### Exercise description
Give an exact transcription of every line, dropping the images.

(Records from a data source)
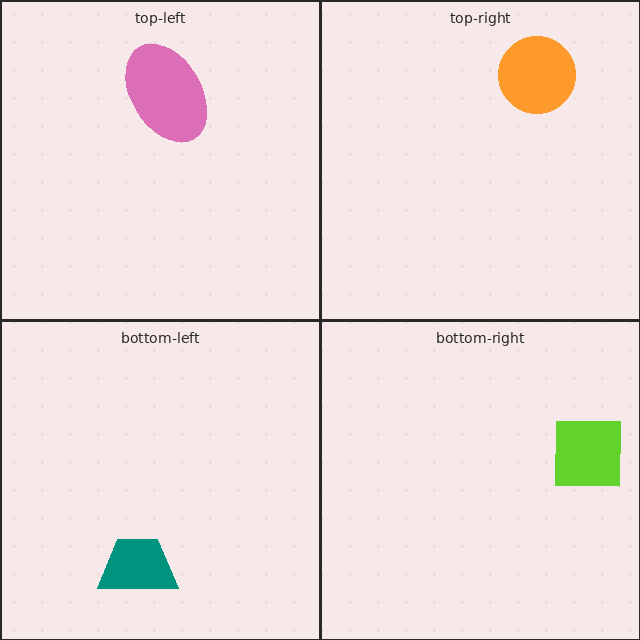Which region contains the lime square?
The bottom-right region.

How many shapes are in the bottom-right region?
1.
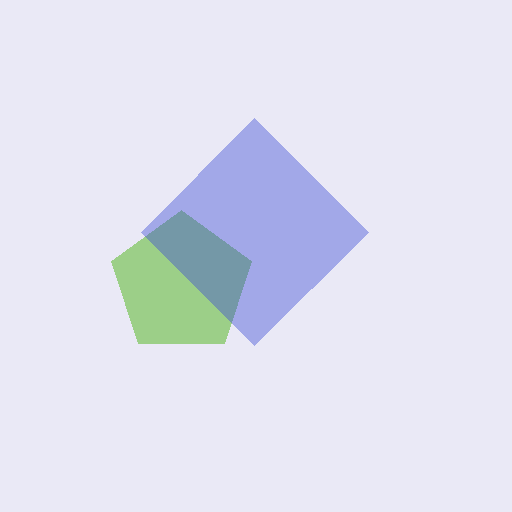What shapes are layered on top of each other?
The layered shapes are: a lime pentagon, a blue diamond.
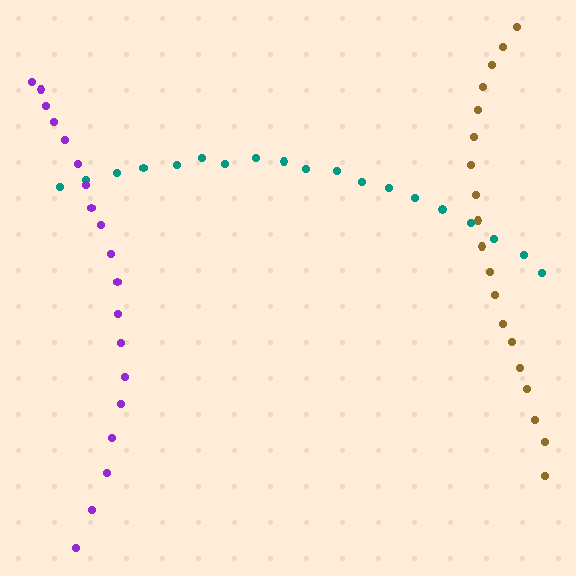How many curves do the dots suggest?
There are 3 distinct paths.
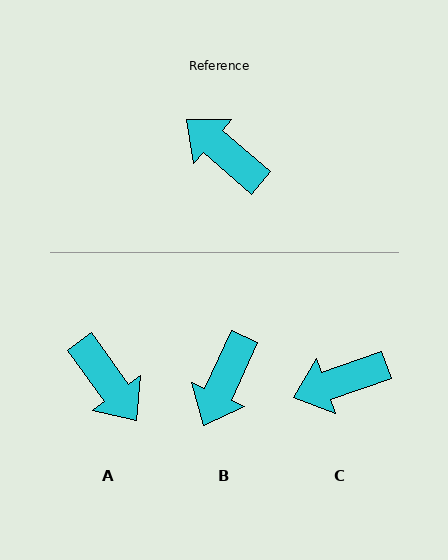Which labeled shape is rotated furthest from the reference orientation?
A, about 166 degrees away.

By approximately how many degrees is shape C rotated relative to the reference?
Approximately 60 degrees counter-clockwise.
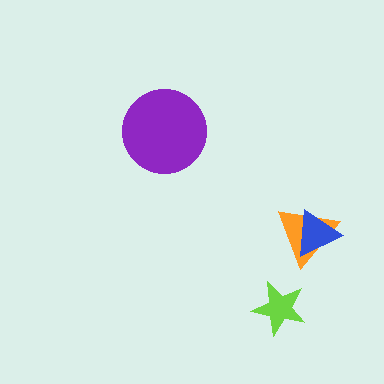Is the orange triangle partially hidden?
Yes, it is partially covered by another shape.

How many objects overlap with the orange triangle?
1 object overlaps with the orange triangle.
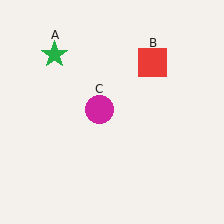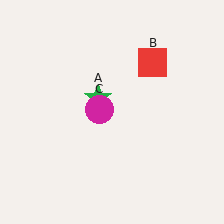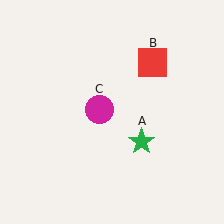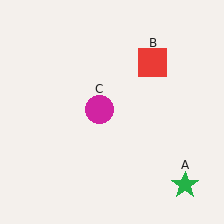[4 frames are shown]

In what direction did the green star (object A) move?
The green star (object A) moved down and to the right.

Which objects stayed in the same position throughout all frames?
Red square (object B) and magenta circle (object C) remained stationary.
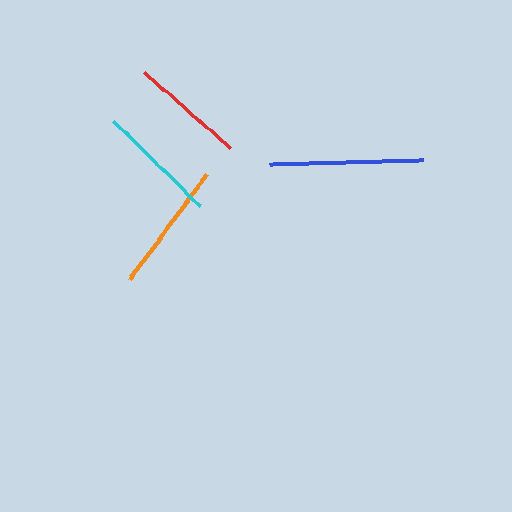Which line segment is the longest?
The blue line is the longest at approximately 154 pixels.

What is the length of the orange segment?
The orange segment is approximately 131 pixels long.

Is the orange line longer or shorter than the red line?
The orange line is longer than the red line.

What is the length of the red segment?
The red segment is approximately 115 pixels long.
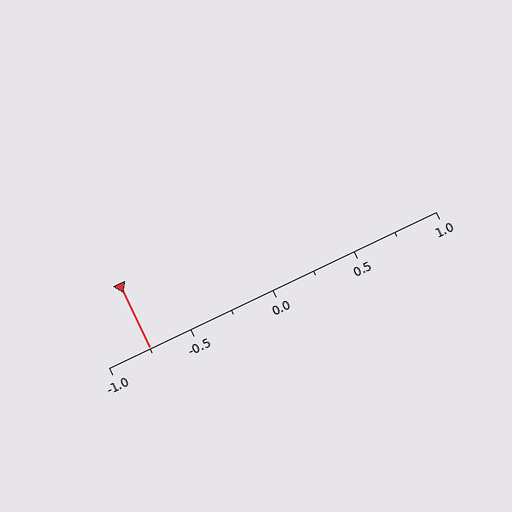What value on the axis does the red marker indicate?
The marker indicates approximately -0.75.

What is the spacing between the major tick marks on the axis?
The major ticks are spaced 0.5 apart.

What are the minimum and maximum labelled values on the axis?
The axis runs from -1.0 to 1.0.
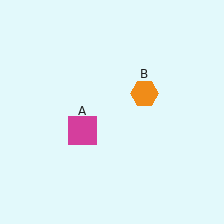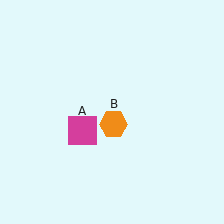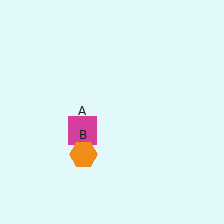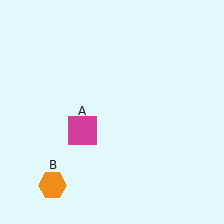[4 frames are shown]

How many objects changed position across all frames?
1 object changed position: orange hexagon (object B).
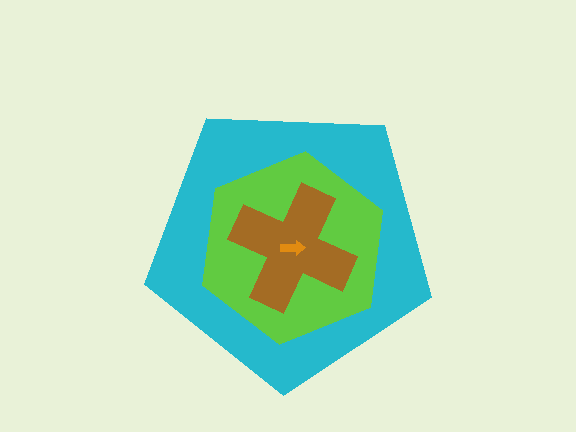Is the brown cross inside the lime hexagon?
Yes.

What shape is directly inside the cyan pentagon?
The lime hexagon.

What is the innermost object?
The orange arrow.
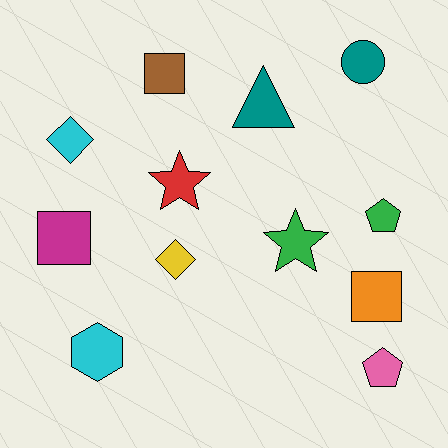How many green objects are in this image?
There are 2 green objects.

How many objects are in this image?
There are 12 objects.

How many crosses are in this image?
There are no crosses.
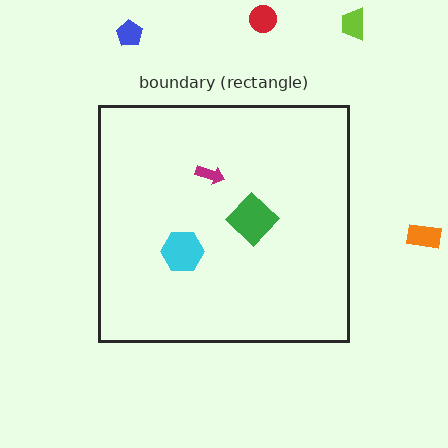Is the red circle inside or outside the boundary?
Outside.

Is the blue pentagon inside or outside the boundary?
Outside.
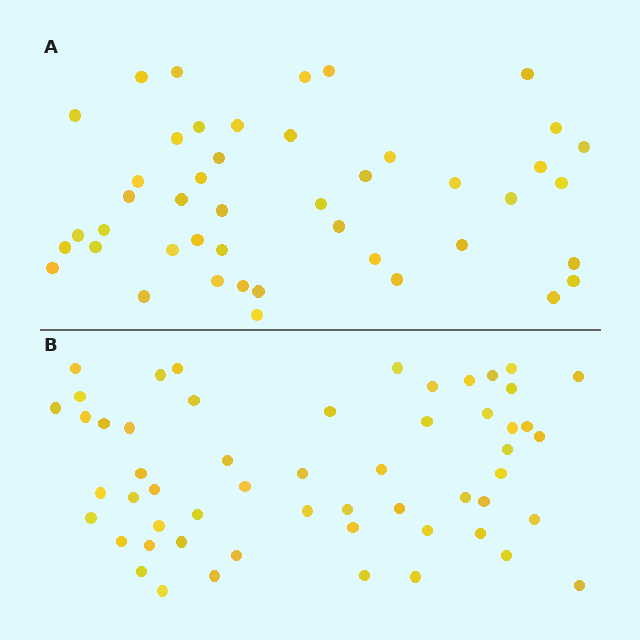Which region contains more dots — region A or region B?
Region B (the bottom region) has more dots.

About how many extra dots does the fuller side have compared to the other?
Region B has roughly 10 or so more dots than region A.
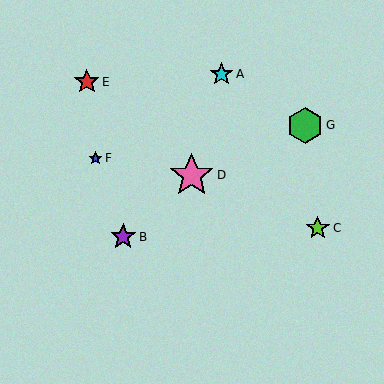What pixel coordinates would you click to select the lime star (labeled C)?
Click at (318, 228) to select the lime star C.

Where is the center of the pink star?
The center of the pink star is at (192, 175).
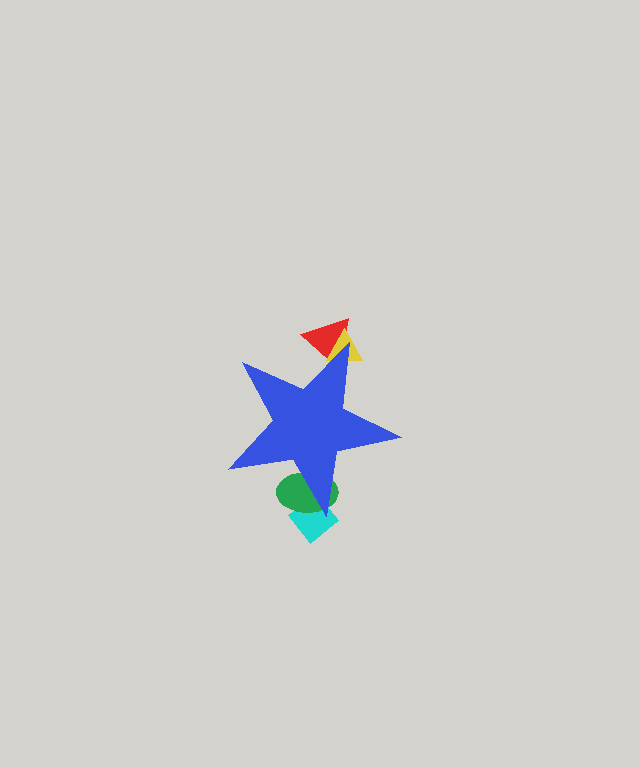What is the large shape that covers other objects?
A blue star.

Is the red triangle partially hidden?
Yes, the red triangle is partially hidden behind the blue star.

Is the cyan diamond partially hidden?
Yes, the cyan diamond is partially hidden behind the blue star.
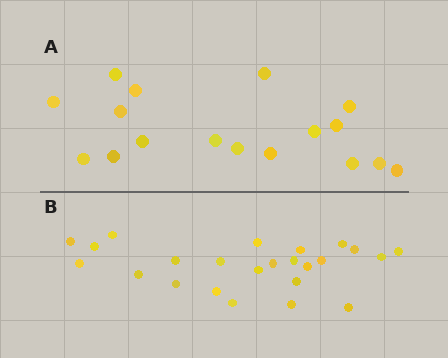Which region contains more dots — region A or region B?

### Problem solution
Which region contains the lime square?
The bottom-right region.

How many shapes are in the bottom-right region?
1.
What shapes are layered on top of each other?
The layered shapes are: a lime pentagon, a blue diamond.
How many curves do the dots suggest?
There are 3 distinct paths.
Which labeled shape is rotated furthest from the reference orientation?
A, about 166 degrees away.

By approximately how many degrees is shape C rotated relative to the reference?
Approximately 60 degrees counter-clockwise.
Is the orange triangle partially hidden?
Yes, it is partially covered by another shape.

How many objects overlap with the orange triangle?
1 object overlaps with the orange triangle.
[4 frames are shown]

In what direction did the green star (object A) move?
The green star (object A) moved down and to the right.

Which objects stayed in the same position throughout all frames?
Red square (object B) and magenta circle (object C) remained stationary.
Which line segment is the longest?
The blue line is the longest at approximately 154 pixels.

What is the length of the orange segment?
The orange segment is approximately 131 pixels long.

Is the orange line longer or shorter than the red line?
The orange line is longer than the red line.

What is the length of the red segment?
The red segment is approximately 115 pixels long.
What value on the axis does the red marker indicate?
The marker indicates approximately -0.75.

What is the spacing between the major tick marks on the axis?
The major ticks are spaced 0.5 apart.

What are the minimum and maximum labelled values on the axis?
The axis runs from -1.0 to 1.0.
[4 frames are shown]

How many objects changed position across all frames?
1 object changed position: orange hexagon (object B).
Is the brown cross inside the lime hexagon?
Yes.

What shape is directly inside the cyan pentagon?
The lime hexagon.

What is the innermost object?
The orange arrow.
How many green objects are in this image?
There are 2 green objects.

How many objects are in this image?
There are 12 objects.

How many crosses are in this image?
There are no crosses.
Is the red circle inside or outside the boundary?
Outside.

Is the blue pentagon inside or outside the boundary?
Outside.
Which region contains more dots — region A or region B?
Region B (the bottom region) has more dots.

About how many extra dots does the fuller side have compared to the other?
Region B has roughly 10 or so more dots than region A.
What pixel coordinates would you click to select the lime star (labeled C)?
Click at (318, 228) to select the lime star C.

Where is the center of the pink star?
The center of the pink star is at (192, 175).
What is the large shape that covers other objects?
A blue star.

Is the red triangle partially hidden?
Yes, the red triangle is partially hidden behind the blue star.

Is the cyan diamond partially hidden?
Yes, the cyan diamond is partially hidden behind the blue star.
Which region contains more dots — region A or region B?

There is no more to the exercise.